Images should be left out, and everything else in the listing reproduced exactly.

============

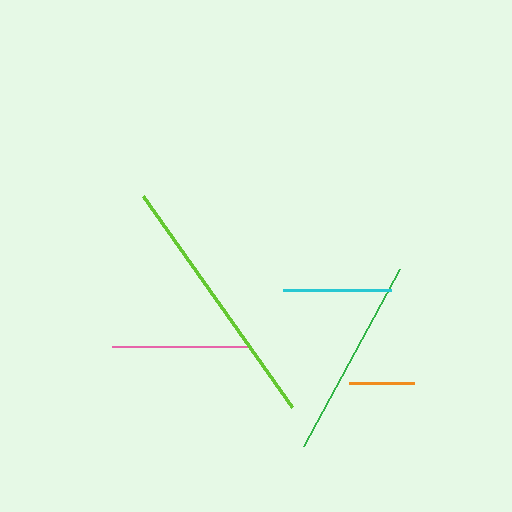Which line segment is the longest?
The lime line is the longest at approximately 258 pixels.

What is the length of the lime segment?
The lime segment is approximately 258 pixels long.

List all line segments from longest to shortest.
From longest to shortest: lime, green, pink, cyan, orange.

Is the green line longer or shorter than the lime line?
The lime line is longer than the green line.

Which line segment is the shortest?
The orange line is the shortest at approximately 65 pixels.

============

=== Right answer ===
Which line segment is the longest?
The lime line is the longest at approximately 258 pixels.

What is the length of the lime segment?
The lime segment is approximately 258 pixels long.

List all line segments from longest to shortest.
From longest to shortest: lime, green, pink, cyan, orange.

Is the green line longer or shorter than the lime line?
The lime line is longer than the green line.

Which line segment is the shortest?
The orange line is the shortest at approximately 65 pixels.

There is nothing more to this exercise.